* **PROBLEM TO WORK ON**
Would you transcribe the whole listing exactly, minus its pictures?

* **INFORMATION GIVEN**
###

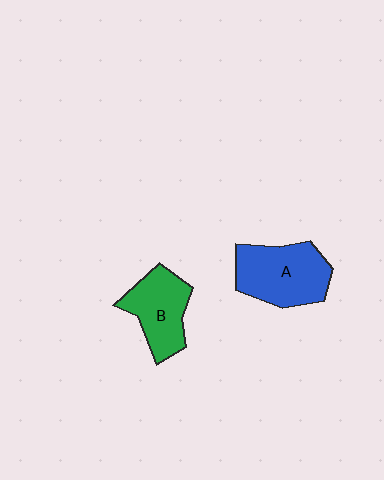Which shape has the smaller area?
Shape B (green).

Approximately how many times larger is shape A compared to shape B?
Approximately 1.2 times.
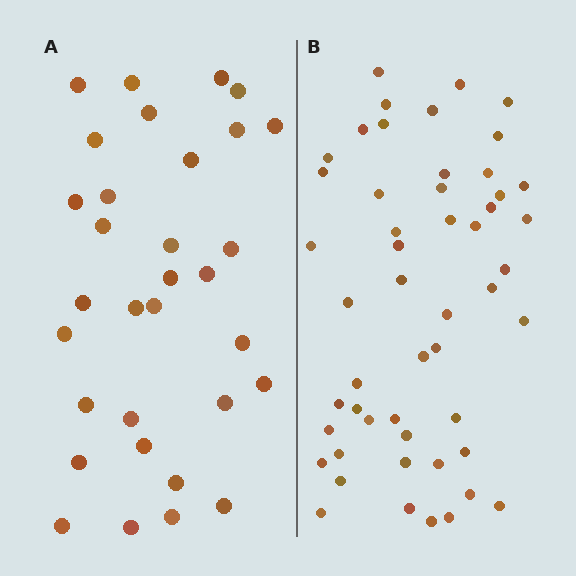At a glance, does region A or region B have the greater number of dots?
Region B (the right region) has more dots.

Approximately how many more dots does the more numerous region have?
Region B has approximately 20 more dots than region A.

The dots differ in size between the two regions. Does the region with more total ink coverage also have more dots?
No. Region A has more total ink coverage because its dots are larger, but region B actually contains more individual dots. Total area can be misleading — the number of items is what matters here.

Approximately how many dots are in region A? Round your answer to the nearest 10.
About 30 dots. (The exact count is 32, which rounds to 30.)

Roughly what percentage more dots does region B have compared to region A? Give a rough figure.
About 60% more.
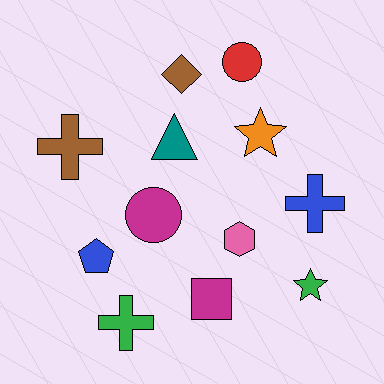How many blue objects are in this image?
There are 2 blue objects.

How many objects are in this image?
There are 12 objects.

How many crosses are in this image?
There are 3 crosses.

###

* **EXERCISE ANSWER**
Which shape has the smaller area?
Shape B (green).

Approximately how many times larger is shape A compared to shape B?
Approximately 1.2 times.
At a glance, does region A or region B have the greater number of dots?
Region B (the right region) has more dots.

Approximately how many more dots does the more numerous region have?
Region B has approximately 20 more dots than region A.

The dots differ in size between the two regions. Does the region with more total ink coverage also have more dots?
No. Region A has more total ink coverage because its dots are larger, but region B actually contains more individual dots. Total area can be misleading — the number of items is what matters here.

Approximately how many dots are in region A? Round your answer to the nearest 10.
About 30 dots. (The exact count is 32, which rounds to 30.)

Roughly what percentage more dots does region B have compared to region A? Give a rough figure.
About 60% more.
How many blue objects are in this image?
There are 2 blue objects.

How many objects are in this image?
There are 12 objects.

How many crosses are in this image?
There are 3 crosses.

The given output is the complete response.